◆ Task directions ◆
Copy out, exactly as given, every line from the line with "What type of shape is labeled G?" to the end of the listing, both of those lines included.

◆ Supplied information ◆
————————
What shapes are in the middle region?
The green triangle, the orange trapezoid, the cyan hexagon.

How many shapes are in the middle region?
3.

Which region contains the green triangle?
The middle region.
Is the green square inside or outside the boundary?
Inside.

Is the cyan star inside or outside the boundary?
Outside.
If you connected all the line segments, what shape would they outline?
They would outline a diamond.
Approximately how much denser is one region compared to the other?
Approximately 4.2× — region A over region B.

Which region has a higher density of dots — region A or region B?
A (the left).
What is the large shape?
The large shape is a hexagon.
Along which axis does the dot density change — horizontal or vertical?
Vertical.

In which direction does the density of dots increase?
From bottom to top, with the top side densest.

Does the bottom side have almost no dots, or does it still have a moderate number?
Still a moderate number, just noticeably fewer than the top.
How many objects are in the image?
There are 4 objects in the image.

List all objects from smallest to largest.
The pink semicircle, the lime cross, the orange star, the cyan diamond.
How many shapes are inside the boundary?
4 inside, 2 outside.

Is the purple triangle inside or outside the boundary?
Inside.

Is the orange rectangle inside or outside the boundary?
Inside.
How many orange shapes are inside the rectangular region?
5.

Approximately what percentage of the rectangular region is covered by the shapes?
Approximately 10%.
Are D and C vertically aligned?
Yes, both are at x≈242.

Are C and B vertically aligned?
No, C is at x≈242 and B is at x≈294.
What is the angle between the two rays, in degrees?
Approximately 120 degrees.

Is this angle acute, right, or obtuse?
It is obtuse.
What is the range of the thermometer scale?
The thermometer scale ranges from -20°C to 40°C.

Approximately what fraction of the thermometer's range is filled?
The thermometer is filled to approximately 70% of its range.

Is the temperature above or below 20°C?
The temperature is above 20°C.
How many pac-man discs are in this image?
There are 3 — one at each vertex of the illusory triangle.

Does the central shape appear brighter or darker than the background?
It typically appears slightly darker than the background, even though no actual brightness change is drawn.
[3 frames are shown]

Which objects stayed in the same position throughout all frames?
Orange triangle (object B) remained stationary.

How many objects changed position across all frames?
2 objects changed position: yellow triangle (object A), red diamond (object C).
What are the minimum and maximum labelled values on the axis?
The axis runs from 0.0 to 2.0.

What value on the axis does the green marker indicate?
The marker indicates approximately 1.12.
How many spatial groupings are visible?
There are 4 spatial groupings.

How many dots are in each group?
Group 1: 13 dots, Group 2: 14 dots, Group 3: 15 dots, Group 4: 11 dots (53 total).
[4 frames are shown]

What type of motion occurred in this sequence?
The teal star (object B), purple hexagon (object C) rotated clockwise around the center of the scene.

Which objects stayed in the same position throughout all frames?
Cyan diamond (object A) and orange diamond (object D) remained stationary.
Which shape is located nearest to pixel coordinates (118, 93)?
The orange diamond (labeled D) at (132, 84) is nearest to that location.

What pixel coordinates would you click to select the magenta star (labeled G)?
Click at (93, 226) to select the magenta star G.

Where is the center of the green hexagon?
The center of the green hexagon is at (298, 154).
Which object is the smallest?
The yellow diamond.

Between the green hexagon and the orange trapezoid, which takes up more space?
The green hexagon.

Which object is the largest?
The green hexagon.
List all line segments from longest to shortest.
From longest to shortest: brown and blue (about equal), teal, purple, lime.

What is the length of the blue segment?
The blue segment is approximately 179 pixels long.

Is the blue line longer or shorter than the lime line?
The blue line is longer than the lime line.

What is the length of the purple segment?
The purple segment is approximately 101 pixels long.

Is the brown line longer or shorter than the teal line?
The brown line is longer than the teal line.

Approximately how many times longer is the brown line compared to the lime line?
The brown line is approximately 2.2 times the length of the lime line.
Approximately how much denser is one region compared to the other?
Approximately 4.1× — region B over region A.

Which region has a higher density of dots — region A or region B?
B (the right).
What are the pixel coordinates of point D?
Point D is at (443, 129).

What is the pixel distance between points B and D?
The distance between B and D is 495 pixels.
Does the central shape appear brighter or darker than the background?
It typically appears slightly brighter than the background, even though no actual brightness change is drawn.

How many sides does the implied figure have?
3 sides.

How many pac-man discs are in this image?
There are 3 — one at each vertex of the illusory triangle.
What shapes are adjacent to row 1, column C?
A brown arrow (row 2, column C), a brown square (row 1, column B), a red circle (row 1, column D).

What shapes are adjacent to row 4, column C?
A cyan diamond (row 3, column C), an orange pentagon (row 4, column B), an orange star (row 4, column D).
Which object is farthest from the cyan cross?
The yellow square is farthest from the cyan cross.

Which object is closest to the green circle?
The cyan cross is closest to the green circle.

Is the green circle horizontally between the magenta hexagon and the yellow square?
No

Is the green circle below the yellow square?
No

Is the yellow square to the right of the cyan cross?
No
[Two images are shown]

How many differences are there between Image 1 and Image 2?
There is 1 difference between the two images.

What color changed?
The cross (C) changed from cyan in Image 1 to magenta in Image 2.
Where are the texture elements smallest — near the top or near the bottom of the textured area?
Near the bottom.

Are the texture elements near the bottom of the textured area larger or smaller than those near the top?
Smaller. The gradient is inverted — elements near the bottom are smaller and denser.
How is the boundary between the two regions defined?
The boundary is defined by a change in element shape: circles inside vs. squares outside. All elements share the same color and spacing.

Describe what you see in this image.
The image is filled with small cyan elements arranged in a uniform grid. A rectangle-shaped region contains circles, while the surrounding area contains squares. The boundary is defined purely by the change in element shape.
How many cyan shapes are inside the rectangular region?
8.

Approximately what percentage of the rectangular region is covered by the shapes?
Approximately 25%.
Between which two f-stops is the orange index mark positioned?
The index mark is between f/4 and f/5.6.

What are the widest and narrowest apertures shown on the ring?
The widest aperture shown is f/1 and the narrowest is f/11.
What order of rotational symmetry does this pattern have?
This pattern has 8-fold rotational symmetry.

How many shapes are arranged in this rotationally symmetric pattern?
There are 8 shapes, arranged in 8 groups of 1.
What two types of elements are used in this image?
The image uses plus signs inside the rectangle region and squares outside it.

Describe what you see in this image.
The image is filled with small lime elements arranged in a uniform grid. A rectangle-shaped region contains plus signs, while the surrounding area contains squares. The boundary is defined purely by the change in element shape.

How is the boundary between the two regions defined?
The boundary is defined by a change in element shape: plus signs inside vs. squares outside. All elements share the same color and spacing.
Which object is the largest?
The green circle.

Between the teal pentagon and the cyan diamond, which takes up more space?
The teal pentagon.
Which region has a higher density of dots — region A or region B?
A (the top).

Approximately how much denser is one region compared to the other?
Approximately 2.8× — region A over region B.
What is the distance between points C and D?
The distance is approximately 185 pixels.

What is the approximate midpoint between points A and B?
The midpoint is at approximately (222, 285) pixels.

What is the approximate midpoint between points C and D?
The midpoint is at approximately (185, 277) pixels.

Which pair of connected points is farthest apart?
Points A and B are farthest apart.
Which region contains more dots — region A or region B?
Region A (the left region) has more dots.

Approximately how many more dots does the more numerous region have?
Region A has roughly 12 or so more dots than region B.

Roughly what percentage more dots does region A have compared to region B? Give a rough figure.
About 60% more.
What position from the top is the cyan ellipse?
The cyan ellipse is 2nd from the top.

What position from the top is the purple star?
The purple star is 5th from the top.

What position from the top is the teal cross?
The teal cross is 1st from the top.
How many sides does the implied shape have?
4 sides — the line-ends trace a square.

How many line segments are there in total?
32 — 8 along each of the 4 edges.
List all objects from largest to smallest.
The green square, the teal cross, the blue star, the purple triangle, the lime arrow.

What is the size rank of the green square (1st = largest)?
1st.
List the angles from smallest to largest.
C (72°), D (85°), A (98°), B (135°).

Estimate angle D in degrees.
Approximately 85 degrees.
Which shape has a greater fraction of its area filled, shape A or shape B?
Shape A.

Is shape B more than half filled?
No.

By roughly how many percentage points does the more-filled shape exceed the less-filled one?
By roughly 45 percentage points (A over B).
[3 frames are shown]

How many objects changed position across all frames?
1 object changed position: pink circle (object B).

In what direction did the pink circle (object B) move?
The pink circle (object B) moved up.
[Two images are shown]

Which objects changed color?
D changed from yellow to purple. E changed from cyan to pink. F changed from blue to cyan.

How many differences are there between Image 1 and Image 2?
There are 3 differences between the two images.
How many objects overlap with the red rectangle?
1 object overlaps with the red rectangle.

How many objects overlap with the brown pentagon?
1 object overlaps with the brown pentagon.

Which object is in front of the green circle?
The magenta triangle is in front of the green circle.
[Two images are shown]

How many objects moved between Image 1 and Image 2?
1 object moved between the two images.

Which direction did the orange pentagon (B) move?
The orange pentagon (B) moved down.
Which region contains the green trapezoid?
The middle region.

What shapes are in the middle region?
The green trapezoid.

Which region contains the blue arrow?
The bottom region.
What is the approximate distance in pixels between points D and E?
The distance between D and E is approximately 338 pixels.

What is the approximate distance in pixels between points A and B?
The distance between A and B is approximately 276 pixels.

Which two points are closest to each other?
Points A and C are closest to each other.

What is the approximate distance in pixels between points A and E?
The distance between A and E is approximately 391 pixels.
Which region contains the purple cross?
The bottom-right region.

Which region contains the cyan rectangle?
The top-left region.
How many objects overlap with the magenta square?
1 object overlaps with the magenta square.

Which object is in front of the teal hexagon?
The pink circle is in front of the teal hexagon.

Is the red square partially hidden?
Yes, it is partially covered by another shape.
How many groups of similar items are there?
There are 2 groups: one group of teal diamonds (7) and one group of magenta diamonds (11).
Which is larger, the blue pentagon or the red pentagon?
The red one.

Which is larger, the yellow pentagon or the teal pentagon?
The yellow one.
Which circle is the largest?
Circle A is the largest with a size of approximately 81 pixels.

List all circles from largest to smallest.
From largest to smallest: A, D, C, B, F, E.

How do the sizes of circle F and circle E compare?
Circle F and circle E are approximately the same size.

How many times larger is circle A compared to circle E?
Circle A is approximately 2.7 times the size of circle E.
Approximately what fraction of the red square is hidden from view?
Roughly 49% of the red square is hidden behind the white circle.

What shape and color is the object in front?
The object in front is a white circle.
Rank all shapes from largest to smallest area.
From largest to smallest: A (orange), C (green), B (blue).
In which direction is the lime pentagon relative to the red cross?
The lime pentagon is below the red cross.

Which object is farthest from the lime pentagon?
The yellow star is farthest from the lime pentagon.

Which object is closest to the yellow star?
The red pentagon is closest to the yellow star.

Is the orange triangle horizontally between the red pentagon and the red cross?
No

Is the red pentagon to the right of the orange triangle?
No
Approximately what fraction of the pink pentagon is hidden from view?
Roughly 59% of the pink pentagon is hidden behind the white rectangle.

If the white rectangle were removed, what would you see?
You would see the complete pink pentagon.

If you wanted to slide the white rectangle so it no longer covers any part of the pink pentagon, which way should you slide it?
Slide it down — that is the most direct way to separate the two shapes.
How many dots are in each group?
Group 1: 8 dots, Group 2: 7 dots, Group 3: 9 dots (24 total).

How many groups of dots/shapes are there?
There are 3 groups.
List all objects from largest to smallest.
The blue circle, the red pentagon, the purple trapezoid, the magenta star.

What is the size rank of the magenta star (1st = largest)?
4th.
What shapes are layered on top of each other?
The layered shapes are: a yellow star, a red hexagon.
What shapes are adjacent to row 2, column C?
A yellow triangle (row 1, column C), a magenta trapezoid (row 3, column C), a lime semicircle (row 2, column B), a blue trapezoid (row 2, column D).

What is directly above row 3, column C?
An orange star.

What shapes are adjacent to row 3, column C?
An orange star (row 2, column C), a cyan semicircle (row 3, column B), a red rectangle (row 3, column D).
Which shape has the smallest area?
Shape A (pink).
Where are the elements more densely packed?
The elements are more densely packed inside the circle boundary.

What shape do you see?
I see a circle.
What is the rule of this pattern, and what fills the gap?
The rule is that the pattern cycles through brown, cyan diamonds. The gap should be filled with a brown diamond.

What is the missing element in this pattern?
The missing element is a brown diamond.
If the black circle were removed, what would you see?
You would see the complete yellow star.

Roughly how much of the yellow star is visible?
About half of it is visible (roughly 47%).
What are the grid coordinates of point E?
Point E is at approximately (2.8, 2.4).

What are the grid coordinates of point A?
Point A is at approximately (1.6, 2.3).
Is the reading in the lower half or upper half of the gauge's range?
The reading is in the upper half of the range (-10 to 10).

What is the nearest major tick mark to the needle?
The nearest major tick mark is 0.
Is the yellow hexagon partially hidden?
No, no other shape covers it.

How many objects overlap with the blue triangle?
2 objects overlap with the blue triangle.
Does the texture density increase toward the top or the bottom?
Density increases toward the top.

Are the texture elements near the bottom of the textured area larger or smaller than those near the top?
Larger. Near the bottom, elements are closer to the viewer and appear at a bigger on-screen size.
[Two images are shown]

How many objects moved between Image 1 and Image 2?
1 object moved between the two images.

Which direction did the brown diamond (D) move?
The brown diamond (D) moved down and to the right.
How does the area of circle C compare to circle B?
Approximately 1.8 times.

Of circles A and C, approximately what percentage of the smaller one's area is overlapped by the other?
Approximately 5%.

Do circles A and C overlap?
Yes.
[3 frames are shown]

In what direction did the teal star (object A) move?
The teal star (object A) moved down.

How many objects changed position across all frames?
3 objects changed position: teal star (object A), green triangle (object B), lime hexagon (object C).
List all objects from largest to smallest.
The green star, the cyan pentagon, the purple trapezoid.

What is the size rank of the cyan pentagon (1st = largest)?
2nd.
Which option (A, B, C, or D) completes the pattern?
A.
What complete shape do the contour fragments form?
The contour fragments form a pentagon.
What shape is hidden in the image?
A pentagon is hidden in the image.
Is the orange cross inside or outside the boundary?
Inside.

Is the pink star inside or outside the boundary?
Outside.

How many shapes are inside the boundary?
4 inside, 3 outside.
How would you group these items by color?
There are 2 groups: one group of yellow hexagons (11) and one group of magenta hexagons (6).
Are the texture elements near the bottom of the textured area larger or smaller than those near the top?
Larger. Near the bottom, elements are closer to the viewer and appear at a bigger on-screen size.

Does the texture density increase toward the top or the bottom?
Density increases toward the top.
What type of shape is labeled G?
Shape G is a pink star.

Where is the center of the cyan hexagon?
————————
◆ Full answer ◆
What type of shape is labeled G?
Shape G is a pink star.

Where is the center of the cyan hexagon?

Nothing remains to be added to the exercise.